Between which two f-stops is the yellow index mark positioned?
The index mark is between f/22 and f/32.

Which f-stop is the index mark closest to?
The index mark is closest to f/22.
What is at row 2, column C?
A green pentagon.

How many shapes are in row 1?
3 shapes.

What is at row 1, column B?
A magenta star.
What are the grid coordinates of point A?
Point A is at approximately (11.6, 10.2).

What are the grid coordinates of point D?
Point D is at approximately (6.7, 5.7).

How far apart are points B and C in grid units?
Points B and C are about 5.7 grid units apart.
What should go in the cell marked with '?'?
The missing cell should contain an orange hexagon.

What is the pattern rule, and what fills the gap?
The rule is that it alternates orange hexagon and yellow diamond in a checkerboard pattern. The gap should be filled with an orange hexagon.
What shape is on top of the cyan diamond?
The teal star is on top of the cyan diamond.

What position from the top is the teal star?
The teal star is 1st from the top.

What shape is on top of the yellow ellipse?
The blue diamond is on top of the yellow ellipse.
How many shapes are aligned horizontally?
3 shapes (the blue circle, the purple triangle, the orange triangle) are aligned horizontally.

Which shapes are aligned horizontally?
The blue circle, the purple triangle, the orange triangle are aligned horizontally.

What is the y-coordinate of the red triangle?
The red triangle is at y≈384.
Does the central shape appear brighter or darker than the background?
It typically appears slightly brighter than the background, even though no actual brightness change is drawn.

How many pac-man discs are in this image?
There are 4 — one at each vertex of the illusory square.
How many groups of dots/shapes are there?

**Task requirements**
Take every line from the one containing "Which shapes are aligned horizontally?" to the end of the listing and output it exactly, with nothing else.

**Result**
Which shapes are aligned horizontally?
The blue circle, the purple triangle, the orange triangle are aligned horizontally.

What is the y-coordinate of the red triangle?
The red triangle is at y≈384.
Does the central shape appear brighter or darker than the background?
It typically appears slightly brighter than the background, even though no actual brightness change is drawn.

How many pac-man discs are in this image?
There are 4 — one at each vertex of the illusory square.
How many groups of dots/shapes are there?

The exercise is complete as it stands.